(Entries from a figure question set)
:::::

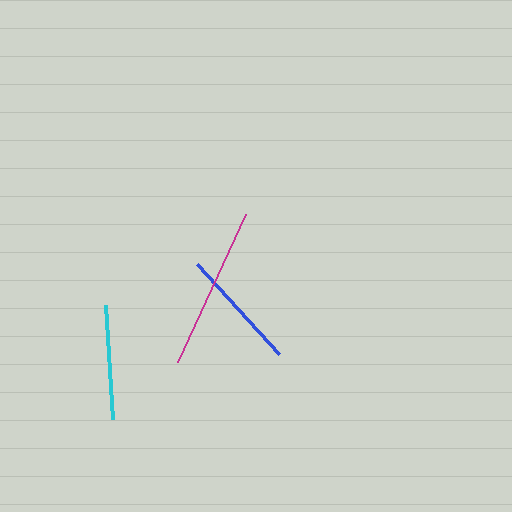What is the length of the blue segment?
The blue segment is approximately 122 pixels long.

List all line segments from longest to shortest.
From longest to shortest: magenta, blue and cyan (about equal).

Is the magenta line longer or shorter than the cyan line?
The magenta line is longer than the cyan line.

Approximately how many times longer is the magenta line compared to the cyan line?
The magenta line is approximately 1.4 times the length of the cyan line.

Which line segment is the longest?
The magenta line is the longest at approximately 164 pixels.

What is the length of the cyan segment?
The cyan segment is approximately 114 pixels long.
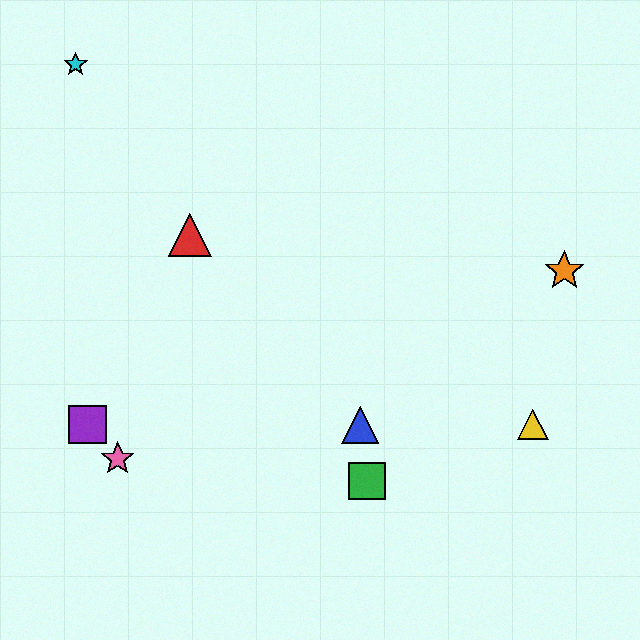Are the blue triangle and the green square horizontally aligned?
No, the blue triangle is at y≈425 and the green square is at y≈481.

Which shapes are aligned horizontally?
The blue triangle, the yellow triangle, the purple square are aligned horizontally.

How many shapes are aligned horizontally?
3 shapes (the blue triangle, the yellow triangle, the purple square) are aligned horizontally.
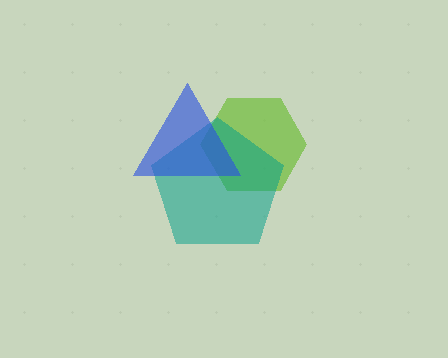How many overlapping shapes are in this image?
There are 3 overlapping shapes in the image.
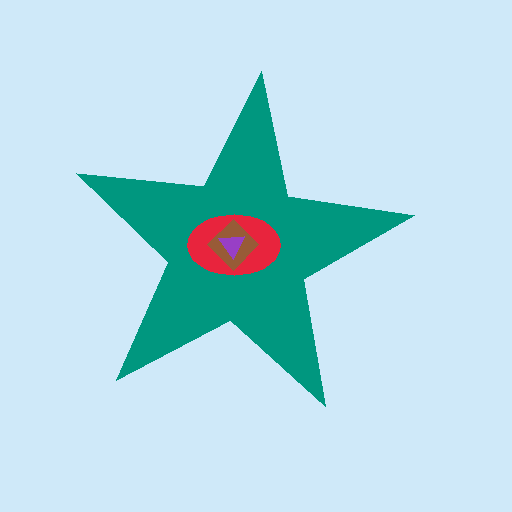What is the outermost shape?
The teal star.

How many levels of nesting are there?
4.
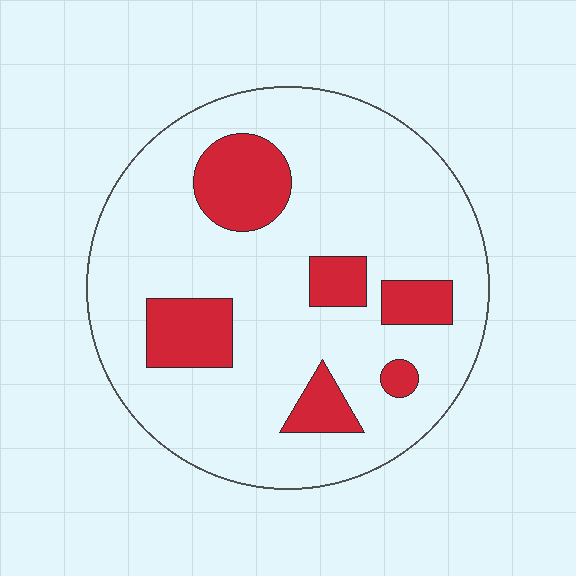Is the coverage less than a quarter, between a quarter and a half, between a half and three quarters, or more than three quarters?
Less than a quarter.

:::::

## Directions for this task
Reproduce word for word the lines running from the line with "Is the coverage" through the end of the data, both included, and nothing else; leave out the pictures.

## Answer for this exercise
Is the coverage less than a quarter, between a quarter and a half, between a half and three quarters, or more than three quarters?
Less than a quarter.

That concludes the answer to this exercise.